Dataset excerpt
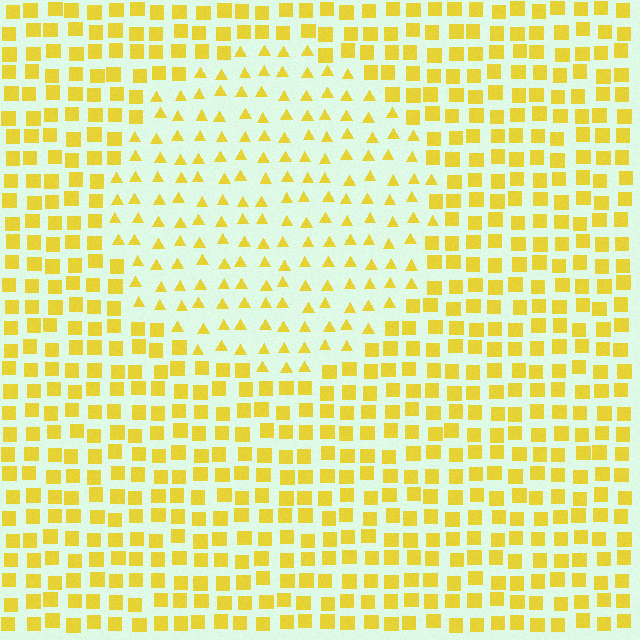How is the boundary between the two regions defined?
The boundary is defined by a change in element shape: triangles inside vs. squares outside. All elements share the same color and spacing.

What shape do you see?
I see a circle.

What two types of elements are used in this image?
The image uses triangles inside the circle region and squares outside it.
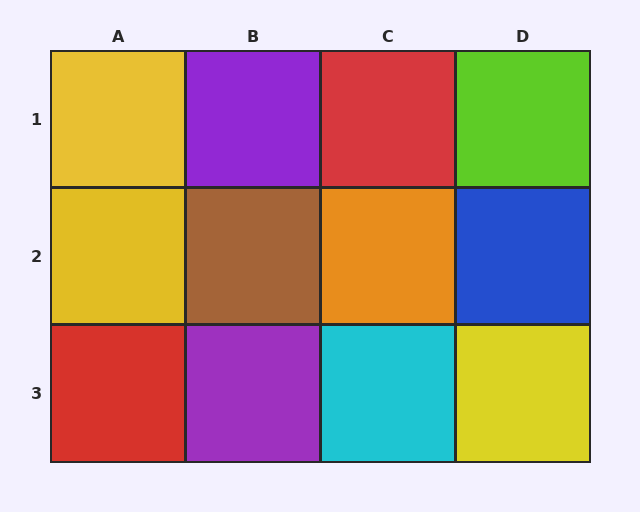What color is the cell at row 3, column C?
Cyan.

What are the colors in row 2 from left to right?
Yellow, brown, orange, blue.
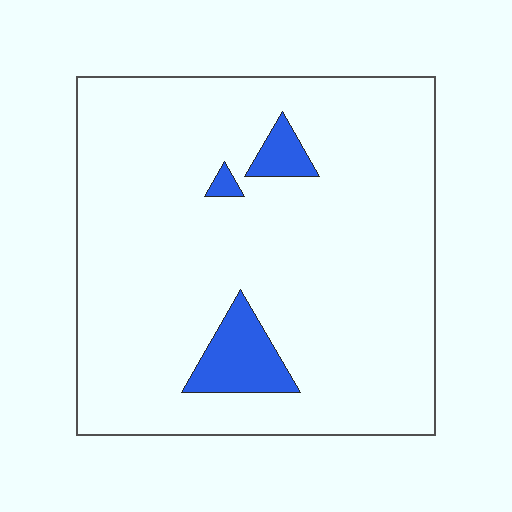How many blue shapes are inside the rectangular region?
3.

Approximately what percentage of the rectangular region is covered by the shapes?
Approximately 5%.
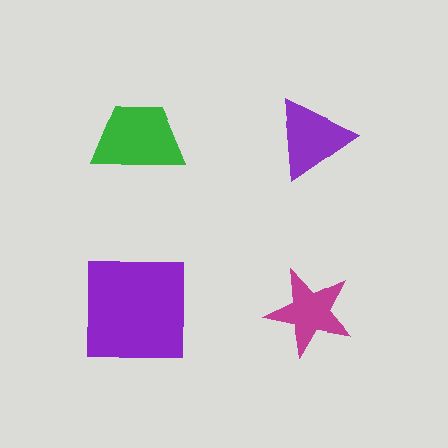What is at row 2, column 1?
A purple square.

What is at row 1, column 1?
A green trapezoid.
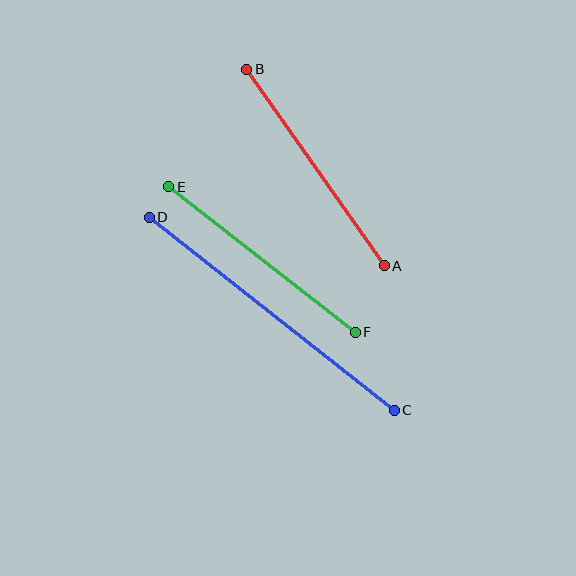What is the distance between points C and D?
The distance is approximately 312 pixels.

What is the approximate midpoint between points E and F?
The midpoint is at approximately (262, 259) pixels.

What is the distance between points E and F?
The distance is approximately 237 pixels.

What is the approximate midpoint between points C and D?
The midpoint is at approximately (272, 314) pixels.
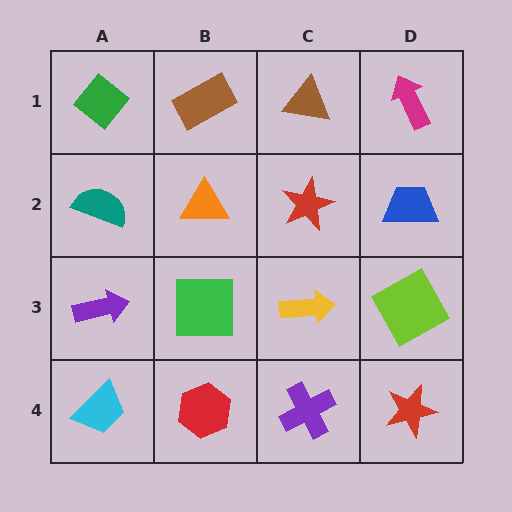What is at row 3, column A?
A purple arrow.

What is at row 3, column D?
A lime square.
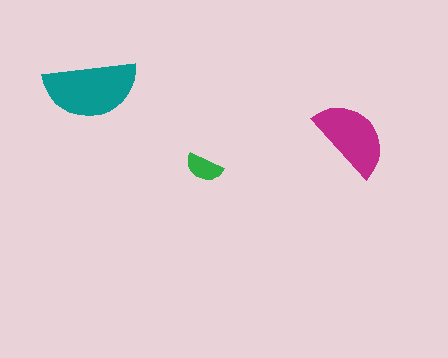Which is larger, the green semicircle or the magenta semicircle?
The magenta one.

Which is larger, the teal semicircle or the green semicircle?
The teal one.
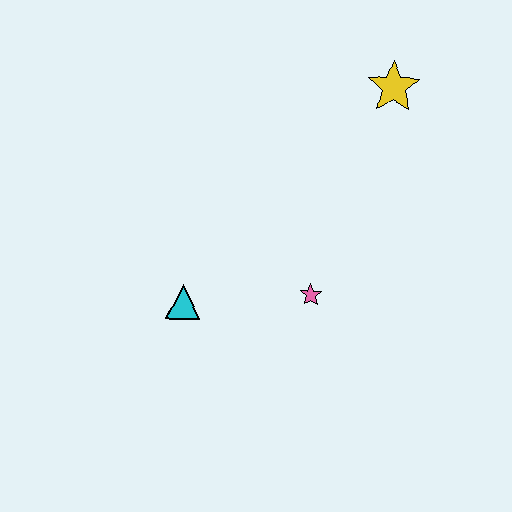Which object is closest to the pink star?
The cyan triangle is closest to the pink star.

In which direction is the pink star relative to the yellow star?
The pink star is below the yellow star.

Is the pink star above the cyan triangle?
Yes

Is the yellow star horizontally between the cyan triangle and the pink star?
No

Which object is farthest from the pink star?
The yellow star is farthest from the pink star.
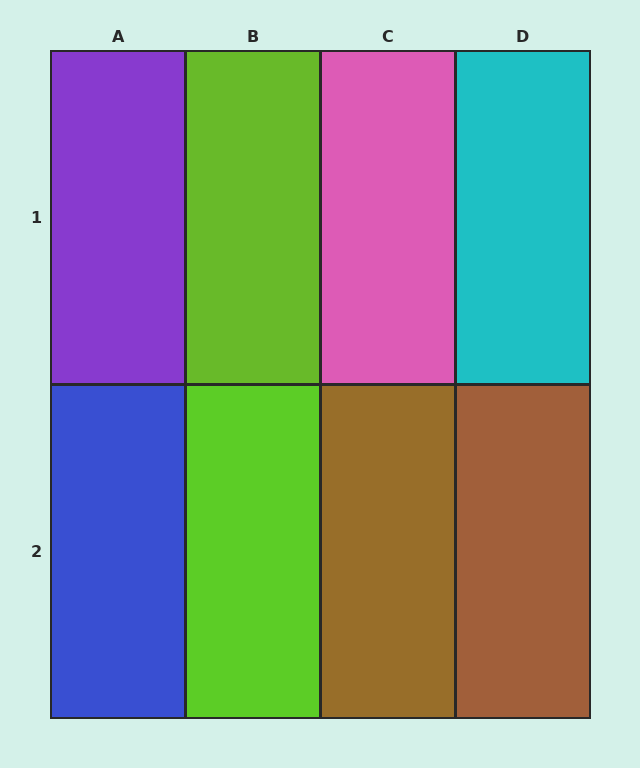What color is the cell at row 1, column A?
Purple.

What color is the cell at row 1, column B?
Lime.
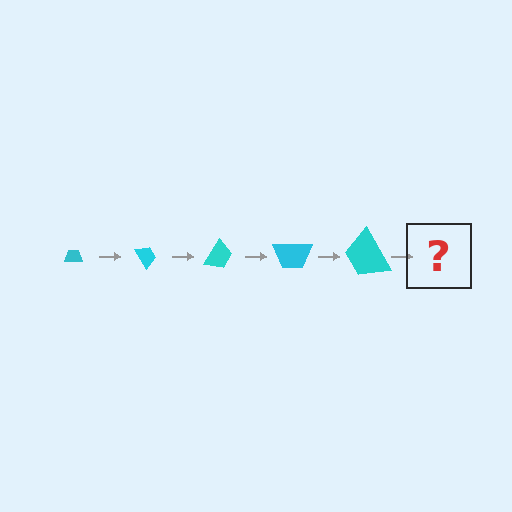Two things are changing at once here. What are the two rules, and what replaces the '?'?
The two rules are that the trapezoid grows larger each step and it rotates 60 degrees clockwise each step. The '?' should be a trapezoid, larger than the previous one and rotated 300 degrees clockwise from the start.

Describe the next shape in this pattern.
It should be a trapezoid, larger than the previous one and rotated 300 degrees clockwise from the start.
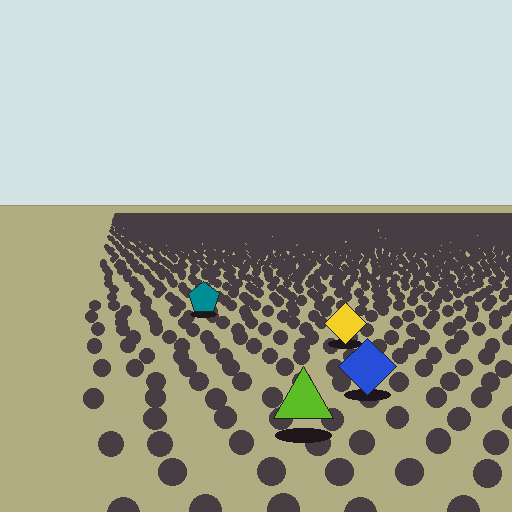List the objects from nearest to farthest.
From nearest to farthest: the lime triangle, the blue diamond, the yellow diamond, the teal pentagon.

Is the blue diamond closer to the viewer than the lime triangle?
No. The lime triangle is closer — you can tell from the texture gradient: the ground texture is coarser near it.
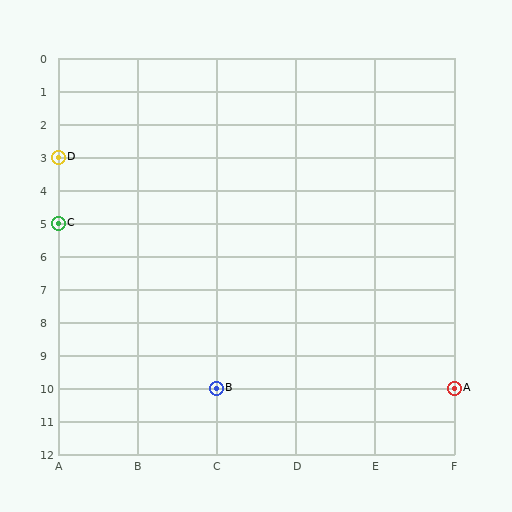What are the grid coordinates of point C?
Point C is at grid coordinates (A, 5).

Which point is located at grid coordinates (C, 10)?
Point B is at (C, 10).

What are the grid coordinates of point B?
Point B is at grid coordinates (C, 10).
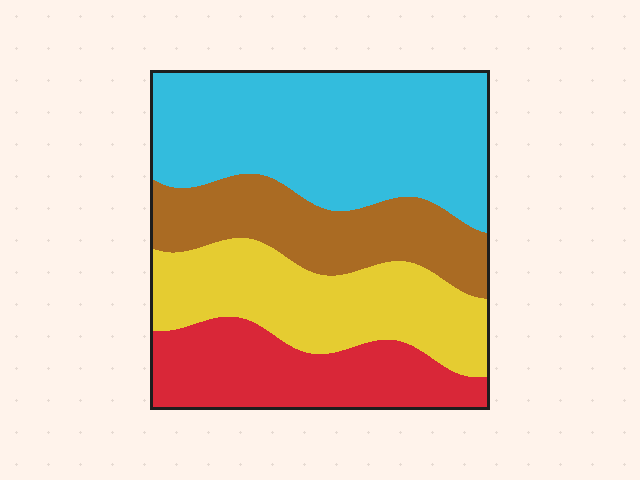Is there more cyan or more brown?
Cyan.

◆ Exercise directions: Extract every line of the data exactly; pictures stay out.

◆ Written response:
How is the boundary between the two regions defined?
The boundary is defined by a change in element shape: triangles inside vs. squares outside. All elements share the same color and spacing.

What shape do you see?
I see a circle.

What two types of elements are used in this image?
The image uses triangles inside the circle region and squares outside it.
What color is the cell at row 3, column C?
Cyan.

What are the colors in row 2 from left to right?
Yellow, brown, orange, blue.
How many blue shapes are inside the rectangular region?
3.

Approximately what percentage of the rectangular region is covered by the shapes?
Approximately 5%.
What is at row 2, column 1?
A purple square.

What is at row 1, column 1?
A green trapezoid.
What is the distance between points C and D?
The distance is approximately 312 pixels.

What is the approximate midpoint between points E and F?
The midpoint is at approximately (262, 259) pixels.

What is the distance between points E and F?
The distance is approximately 237 pixels.

What is the approximate midpoint between points C and D?
The midpoint is at approximately (272, 314) pixels.
What is at row 3, column A?
A purple arrow.

What is at row 3, column D?
A lime square.
Which is larger, the green semicircle or the magenta semicircle?
The magenta one.

Which is larger, the teal semicircle or the green semicircle?
The teal one.
Which object is closest to the pink star?
The cyan triangle is closest to the pink star.

In which direction is the pink star relative to the yellow star?
The pink star is below the yellow star.

Is the pink star above the cyan triangle?
Yes

Is the yellow star horizontally between the cyan triangle and the pink star?
No

Which object is farthest from the pink star?
The yellow star is farthest from the pink star.
What color is the cell at row 1, column A?
Purple.

What color is the cell at row 1, column B?
Lime.
Two things are changing at once here. What are the two rules, and what replaces the '?'?
The two rules are that the trapezoid grows larger each step and it rotates 60 degrees clockwise each step. The '?' should be a trapezoid, larger than the previous one and rotated 300 degrees clockwise from the start.

Describe the next shape in this pattern.
It should be a trapezoid, larger than the previous one and rotated 300 degrees clockwise from the start.
List the objects from nearest to farthest.
From nearest to farthest: the lime triangle, the blue diamond, the yellow diamond, the teal pentagon.

Is the blue diamond closer to the viewer than the lime triangle?
No. The lime triangle is closer — you can tell from the texture gradient: the ground texture is coarser near it.
What are the grid coordinates of point C?
Point C is at grid coordinates (A, 5).

Which point is located at grid coordinates (C, 10)?
Point B is at (C, 10).

What are the grid coordinates of point B?
Point B is at grid coordinates (C, 10).
Is there more cyan or more brown?
Cyan.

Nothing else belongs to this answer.